**Aim of the task:** Starting with the line that holds "[3 frames are shown]", repeat each line through the last one below, exactly. Pictures stay out.

**Data entries about shape features:**
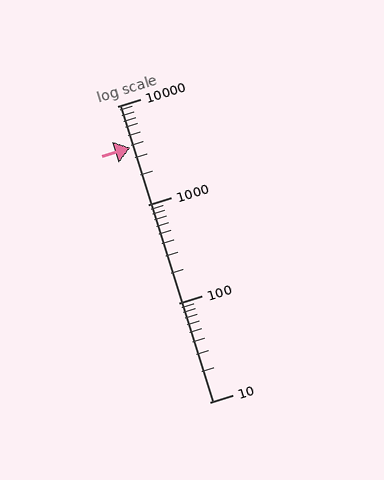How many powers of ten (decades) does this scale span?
The scale spans 3 decades, from 10 to 10000.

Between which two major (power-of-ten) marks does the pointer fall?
The pointer is between 1000 and 10000.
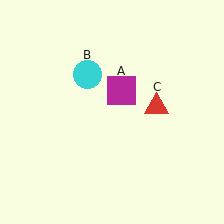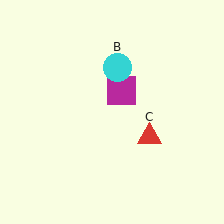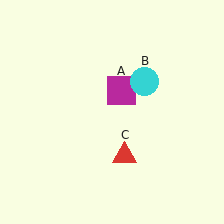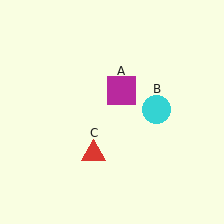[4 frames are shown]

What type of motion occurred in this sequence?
The cyan circle (object B), red triangle (object C) rotated clockwise around the center of the scene.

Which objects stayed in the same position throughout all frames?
Magenta square (object A) remained stationary.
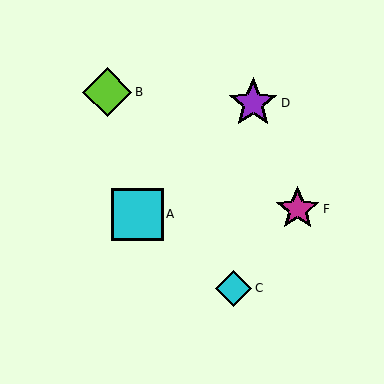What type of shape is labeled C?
Shape C is a cyan diamond.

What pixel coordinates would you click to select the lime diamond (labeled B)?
Click at (107, 92) to select the lime diamond B.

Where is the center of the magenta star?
The center of the magenta star is at (298, 209).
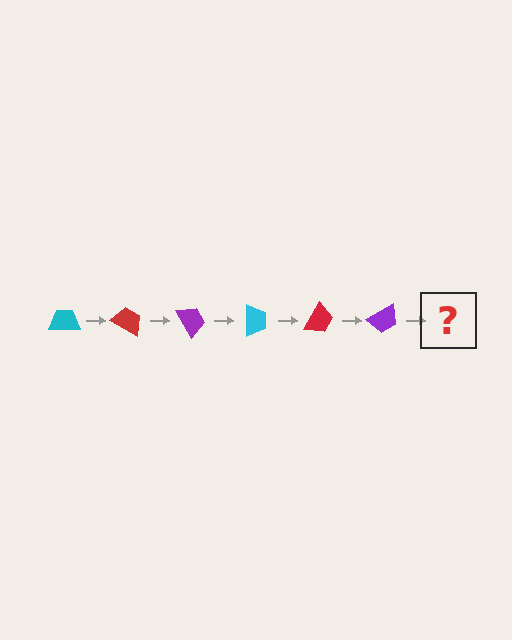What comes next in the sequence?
The next element should be a cyan trapezoid, rotated 180 degrees clockwise from the start.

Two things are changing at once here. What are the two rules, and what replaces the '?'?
The two rules are that it rotates 30 degrees clockwise each step and the color cycles through cyan, red, and purple. The '?' should be a cyan trapezoid, rotated 180 degrees clockwise from the start.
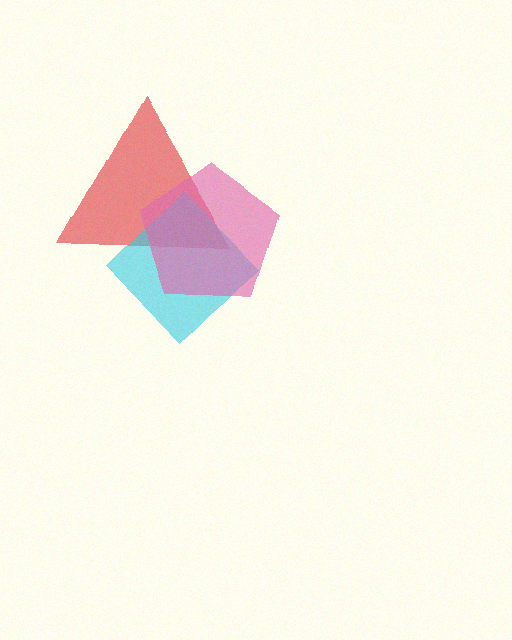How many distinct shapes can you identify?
There are 3 distinct shapes: a red triangle, a cyan diamond, a pink pentagon.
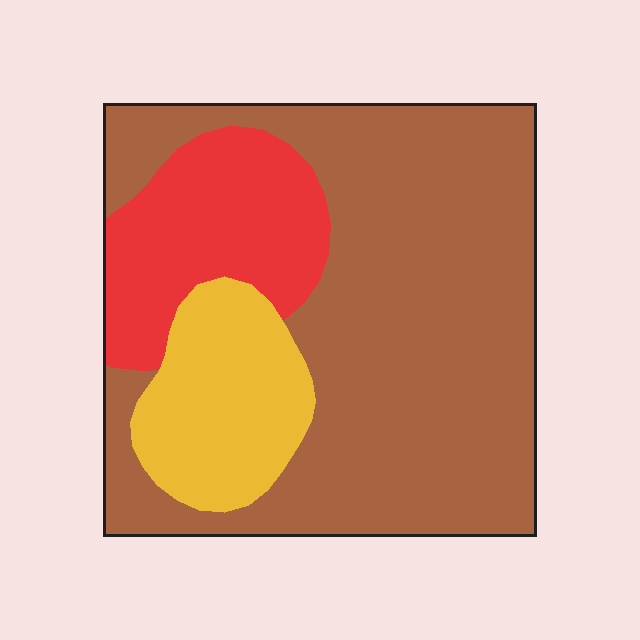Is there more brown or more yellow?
Brown.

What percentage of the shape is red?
Red takes up about one fifth (1/5) of the shape.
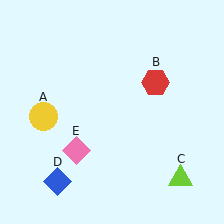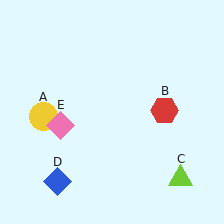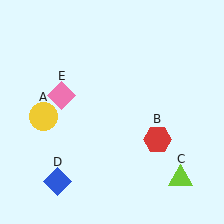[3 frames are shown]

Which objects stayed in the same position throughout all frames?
Yellow circle (object A) and lime triangle (object C) and blue diamond (object D) remained stationary.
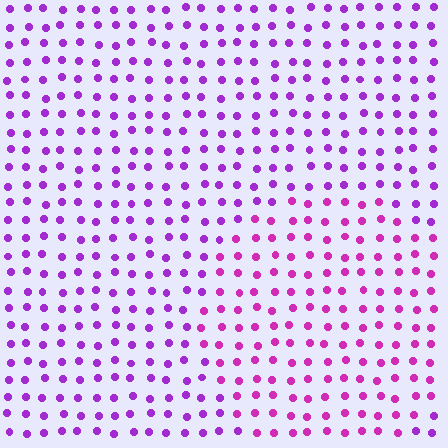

**The solution:**
[3 frames are shown]

Which objects stayed in the same position throughout all frames?
Yellow circle (object A) and lime triangle (object C) and blue diamond (object D) remained stationary.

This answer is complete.